What to work on: Drop the pictures and extract exactly the lines from the one that contains "Is the teal" through the end of the material.

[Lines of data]

(begin)

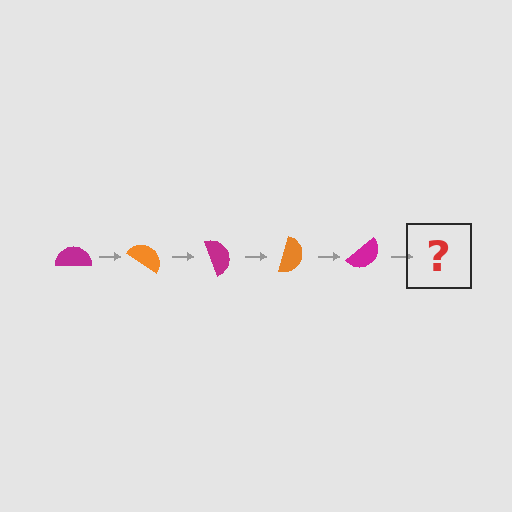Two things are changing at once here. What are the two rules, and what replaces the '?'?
The two rules are that it rotates 35 degrees clockwise each step and the color cycles through magenta and orange. The '?' should be an orange semicircle, rotated 175 degrees clockwise from the start.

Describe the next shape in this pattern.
It should be an orange semicircle, rotated 175 degrees clockwise from the start.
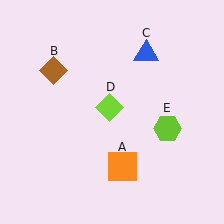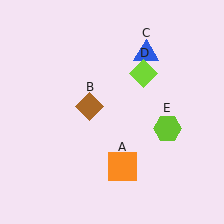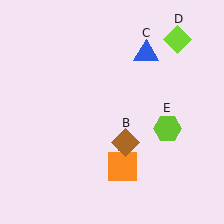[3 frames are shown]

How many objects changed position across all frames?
2 objects changed position: brown diamond (object B), lime diamond (object D).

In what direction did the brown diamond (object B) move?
The brown diamond (object B) moved down and to the right.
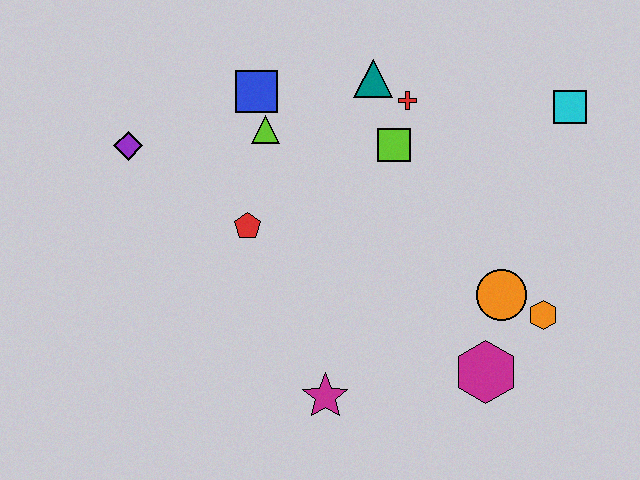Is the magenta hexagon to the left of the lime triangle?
No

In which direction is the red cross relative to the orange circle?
The red cross is above the orange circle.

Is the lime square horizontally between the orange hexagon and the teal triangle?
Yes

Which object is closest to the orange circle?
The orange hexagon is closest to the orange circle.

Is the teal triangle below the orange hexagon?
No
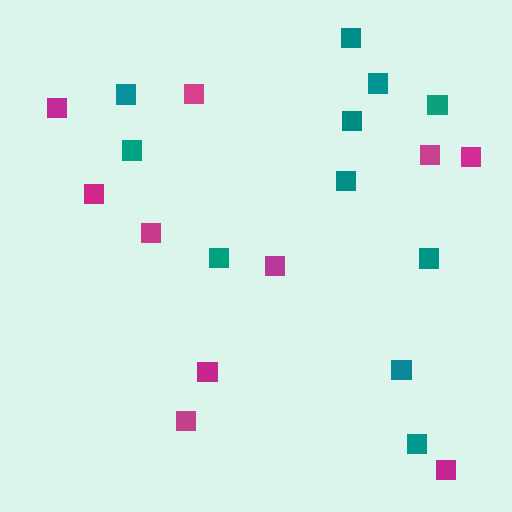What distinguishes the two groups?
There are 2 groups: one group of teal squares (11) and one group of magenta squares (10).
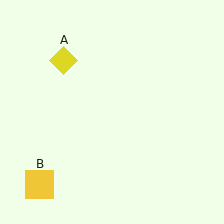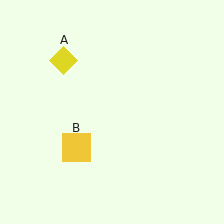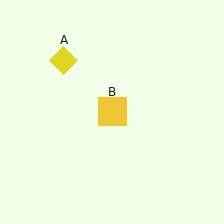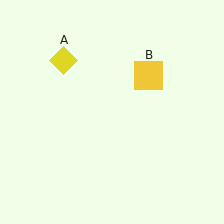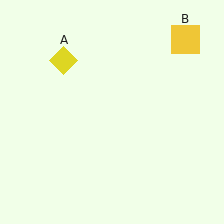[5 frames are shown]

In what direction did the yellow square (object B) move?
The yellow square (object B) moved up and to the right.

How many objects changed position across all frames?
1 object changed position: yellow square (object B).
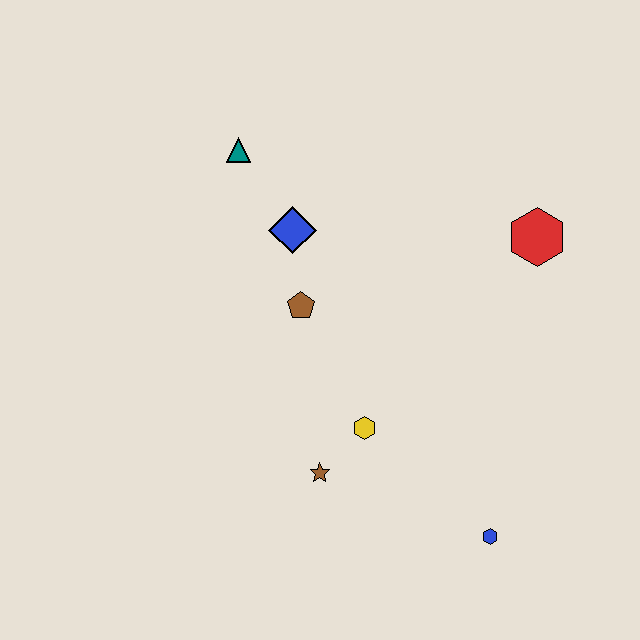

(end)

Output of the exercise:
Is the teal triangle below the orange hexagon?
No
What distinguishes the two groups?
There are 2 groups: one group of teal squares (11) and one group of magenta squares (10).
[5 frames are shown]

In what direction did the yellow square (object B) move?
The yellow square (object B) moved up and to the right.

How many objects changed position across all frames?
1 object changed position: yellow square (object B).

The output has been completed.